## What you have to do
Word for word, transcribe the lines from the one containing "Is the cyan square above the purple triangle?" through the end of the entries, both included, and nothing else.

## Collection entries
====
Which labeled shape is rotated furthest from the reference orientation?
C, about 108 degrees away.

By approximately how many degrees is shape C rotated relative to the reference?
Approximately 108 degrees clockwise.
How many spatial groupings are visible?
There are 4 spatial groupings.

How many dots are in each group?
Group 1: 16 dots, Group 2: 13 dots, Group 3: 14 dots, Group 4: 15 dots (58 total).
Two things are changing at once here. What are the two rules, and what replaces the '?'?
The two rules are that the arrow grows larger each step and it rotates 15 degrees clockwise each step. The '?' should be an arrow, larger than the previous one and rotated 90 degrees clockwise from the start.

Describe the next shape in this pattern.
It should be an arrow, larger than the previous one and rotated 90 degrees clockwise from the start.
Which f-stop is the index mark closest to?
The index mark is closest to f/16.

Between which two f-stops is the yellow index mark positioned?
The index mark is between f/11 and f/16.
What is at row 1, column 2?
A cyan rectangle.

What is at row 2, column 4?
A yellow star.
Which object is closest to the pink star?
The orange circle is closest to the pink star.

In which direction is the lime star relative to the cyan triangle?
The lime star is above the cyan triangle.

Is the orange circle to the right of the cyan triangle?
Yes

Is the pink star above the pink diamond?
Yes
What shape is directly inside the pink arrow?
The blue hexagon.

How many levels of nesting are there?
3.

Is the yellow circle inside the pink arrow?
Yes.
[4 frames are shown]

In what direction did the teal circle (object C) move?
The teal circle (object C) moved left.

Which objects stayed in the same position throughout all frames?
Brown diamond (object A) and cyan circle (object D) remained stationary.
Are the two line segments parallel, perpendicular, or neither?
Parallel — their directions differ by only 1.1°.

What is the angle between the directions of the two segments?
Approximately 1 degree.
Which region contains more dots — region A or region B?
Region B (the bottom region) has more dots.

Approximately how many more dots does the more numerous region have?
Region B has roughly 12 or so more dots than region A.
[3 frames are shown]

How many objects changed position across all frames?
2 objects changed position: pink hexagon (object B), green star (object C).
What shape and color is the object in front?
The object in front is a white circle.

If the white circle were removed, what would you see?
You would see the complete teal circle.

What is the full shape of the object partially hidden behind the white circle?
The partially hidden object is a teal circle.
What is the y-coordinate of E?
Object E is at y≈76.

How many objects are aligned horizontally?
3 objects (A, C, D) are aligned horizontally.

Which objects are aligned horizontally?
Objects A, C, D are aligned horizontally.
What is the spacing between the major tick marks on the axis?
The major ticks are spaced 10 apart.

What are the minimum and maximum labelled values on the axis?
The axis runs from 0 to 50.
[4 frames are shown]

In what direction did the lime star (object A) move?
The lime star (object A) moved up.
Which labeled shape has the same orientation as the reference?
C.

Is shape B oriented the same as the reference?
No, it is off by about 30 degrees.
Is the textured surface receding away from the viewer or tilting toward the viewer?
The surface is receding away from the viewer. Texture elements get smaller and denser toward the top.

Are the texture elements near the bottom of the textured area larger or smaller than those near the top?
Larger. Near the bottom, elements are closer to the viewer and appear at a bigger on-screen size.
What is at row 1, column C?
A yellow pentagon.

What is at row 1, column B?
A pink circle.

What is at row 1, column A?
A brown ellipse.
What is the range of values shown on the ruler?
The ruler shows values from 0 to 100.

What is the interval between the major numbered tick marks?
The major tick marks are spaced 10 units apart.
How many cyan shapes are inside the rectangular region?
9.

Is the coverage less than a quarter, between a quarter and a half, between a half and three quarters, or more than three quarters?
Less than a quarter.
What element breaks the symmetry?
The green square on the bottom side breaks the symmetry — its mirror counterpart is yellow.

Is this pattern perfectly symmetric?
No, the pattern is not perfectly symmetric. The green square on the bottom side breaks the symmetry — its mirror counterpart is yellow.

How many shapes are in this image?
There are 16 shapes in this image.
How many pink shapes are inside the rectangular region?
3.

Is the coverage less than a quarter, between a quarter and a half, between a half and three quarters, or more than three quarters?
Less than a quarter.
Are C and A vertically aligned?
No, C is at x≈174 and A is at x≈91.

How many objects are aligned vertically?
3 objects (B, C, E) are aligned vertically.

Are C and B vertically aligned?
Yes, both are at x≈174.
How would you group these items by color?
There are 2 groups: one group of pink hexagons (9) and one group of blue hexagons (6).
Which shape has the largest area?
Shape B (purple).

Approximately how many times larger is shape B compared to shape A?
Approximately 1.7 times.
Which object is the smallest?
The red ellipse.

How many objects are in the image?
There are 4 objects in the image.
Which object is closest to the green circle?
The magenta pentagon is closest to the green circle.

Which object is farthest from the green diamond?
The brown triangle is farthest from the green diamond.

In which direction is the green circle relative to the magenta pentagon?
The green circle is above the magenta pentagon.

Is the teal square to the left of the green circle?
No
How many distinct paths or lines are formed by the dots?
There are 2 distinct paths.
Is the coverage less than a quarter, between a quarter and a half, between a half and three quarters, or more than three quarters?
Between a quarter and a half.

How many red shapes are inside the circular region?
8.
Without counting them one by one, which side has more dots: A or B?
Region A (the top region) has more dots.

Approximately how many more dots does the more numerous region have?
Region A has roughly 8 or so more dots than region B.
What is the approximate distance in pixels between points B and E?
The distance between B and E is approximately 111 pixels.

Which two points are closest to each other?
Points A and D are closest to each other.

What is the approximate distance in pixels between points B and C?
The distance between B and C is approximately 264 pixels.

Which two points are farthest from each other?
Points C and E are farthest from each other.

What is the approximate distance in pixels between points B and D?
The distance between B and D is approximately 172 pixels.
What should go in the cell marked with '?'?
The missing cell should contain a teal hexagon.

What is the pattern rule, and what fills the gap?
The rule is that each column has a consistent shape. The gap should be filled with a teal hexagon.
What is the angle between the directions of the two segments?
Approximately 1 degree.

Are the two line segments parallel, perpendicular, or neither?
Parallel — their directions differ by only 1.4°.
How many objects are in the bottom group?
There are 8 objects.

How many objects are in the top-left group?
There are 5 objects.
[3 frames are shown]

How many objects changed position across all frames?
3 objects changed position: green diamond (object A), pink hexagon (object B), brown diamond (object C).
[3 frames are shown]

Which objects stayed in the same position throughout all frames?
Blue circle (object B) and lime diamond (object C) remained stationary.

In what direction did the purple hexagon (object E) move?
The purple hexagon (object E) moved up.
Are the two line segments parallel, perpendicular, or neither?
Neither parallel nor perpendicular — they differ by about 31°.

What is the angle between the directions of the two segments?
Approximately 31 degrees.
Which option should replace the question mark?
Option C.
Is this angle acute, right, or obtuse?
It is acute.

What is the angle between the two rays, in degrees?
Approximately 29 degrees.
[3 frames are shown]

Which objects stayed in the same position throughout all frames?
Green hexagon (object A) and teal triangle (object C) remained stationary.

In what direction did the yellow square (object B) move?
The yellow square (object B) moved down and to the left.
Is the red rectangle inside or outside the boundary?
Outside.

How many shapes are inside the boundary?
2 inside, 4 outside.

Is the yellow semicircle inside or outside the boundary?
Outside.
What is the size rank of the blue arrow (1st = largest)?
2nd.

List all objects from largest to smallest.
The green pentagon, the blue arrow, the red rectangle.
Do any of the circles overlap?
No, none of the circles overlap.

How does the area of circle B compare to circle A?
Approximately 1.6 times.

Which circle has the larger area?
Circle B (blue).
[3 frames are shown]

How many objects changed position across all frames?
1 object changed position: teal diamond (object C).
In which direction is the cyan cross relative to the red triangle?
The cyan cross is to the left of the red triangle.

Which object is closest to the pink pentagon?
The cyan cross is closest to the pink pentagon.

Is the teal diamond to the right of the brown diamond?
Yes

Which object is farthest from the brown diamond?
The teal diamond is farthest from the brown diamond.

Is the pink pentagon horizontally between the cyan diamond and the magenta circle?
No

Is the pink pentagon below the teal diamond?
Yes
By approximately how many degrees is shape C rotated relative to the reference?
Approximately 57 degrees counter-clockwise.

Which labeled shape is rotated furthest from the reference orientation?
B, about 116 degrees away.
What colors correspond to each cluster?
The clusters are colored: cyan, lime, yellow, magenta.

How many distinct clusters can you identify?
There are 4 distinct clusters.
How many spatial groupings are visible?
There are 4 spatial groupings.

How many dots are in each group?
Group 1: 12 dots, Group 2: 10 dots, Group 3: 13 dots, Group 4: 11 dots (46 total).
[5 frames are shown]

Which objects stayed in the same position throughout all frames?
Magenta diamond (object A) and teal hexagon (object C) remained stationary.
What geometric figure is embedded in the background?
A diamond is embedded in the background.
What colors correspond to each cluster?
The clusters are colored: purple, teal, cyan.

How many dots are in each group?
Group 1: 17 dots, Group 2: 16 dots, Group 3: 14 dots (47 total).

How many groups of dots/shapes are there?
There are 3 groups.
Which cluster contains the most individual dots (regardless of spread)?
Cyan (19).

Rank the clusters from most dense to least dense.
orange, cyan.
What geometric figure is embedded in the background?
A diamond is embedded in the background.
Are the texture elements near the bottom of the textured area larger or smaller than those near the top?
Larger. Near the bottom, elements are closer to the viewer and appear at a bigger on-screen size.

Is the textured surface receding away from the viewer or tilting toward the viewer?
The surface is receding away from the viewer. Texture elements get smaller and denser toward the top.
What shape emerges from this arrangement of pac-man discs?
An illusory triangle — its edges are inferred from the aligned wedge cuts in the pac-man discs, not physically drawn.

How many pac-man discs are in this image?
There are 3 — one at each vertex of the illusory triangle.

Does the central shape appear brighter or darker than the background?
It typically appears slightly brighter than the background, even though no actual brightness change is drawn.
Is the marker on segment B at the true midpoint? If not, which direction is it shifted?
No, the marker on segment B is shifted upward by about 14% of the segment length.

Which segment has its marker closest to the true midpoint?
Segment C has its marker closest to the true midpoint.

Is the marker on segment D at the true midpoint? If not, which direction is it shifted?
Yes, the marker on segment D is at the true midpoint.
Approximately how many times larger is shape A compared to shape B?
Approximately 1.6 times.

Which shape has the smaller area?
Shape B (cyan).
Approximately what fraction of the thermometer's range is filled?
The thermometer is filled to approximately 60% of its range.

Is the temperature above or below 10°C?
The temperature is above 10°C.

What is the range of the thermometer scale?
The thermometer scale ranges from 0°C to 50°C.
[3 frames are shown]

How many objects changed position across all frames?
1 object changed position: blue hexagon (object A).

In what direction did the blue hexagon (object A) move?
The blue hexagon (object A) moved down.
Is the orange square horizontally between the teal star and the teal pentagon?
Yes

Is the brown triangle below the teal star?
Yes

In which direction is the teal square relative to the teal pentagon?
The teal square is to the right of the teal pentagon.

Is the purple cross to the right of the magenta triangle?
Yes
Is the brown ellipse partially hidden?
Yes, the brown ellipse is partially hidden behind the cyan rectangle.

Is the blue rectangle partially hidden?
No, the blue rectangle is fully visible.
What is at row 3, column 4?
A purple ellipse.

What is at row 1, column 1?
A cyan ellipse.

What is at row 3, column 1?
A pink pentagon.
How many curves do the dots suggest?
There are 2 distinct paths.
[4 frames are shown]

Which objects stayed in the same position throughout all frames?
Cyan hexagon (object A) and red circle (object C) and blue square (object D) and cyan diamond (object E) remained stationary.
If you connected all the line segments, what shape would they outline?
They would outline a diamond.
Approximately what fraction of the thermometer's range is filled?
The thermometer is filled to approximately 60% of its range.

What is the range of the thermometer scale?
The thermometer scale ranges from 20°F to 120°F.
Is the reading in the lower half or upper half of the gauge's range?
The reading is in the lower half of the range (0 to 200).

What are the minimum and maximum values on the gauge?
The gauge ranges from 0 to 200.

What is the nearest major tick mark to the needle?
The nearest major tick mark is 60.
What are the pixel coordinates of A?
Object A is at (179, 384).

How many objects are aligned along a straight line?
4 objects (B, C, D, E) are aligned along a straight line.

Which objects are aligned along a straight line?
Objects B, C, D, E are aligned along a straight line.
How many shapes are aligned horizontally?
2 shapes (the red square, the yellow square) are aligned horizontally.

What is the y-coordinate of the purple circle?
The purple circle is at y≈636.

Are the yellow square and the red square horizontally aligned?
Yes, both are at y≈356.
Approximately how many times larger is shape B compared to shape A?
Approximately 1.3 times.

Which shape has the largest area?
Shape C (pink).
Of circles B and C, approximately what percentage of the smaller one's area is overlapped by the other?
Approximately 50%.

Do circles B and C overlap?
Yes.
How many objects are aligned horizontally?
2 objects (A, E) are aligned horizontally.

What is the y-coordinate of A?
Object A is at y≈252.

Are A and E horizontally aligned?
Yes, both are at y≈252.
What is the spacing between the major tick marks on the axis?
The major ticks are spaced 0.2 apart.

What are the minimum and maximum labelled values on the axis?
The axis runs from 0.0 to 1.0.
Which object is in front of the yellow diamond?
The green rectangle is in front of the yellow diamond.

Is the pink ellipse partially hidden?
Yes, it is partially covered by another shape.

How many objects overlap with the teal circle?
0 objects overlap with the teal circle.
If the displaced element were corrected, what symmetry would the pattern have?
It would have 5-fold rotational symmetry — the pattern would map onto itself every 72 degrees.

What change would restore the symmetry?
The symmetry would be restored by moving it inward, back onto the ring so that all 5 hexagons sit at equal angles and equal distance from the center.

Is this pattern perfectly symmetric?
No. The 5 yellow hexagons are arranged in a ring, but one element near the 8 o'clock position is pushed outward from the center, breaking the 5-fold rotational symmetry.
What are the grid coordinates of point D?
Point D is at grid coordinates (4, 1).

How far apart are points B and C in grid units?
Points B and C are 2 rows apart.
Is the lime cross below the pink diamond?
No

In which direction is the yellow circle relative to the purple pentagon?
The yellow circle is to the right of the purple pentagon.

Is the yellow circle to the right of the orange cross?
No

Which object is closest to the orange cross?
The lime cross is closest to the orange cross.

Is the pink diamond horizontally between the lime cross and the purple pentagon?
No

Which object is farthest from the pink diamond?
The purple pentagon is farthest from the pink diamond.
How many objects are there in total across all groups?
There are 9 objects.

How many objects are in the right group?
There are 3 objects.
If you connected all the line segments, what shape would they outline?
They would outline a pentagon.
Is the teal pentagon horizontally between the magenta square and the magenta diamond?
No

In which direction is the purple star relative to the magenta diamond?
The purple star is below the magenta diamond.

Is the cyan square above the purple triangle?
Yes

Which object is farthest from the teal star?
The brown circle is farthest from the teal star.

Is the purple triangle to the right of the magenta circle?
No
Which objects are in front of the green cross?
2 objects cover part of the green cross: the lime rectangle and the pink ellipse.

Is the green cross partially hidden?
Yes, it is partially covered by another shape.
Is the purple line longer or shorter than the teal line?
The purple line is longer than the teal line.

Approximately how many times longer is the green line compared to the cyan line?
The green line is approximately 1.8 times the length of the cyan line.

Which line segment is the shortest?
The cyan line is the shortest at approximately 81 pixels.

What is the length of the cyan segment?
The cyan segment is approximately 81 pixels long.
====
## In response
Is the cyan square above the purple triangle?
Yes

Which object is farthest from the teal star?
The brown circle is farthest from the teal star.

Is the purple triangle to the right of the magenta circle?
No
Which objects are in front of the green cross?
2 objects cover part of the green cross: the lime rectangle and the pink ellipse.

Is the green cross partially hidden?
Yes, it is partially covered by another shape.
Is the purple line longer or shorter than the teal line?
The purple line is longer than the teal line.

Approximately how many times longer is the green line compared to the cyan line?
The green line is approximately 1.8 times the length of the cyan line.

Which line segment is the shortest?
The cyan line is the shortest at approximately 81 pixels.

What is the length of the cyan segment?
The cyan segment is approximately 81 pixels long.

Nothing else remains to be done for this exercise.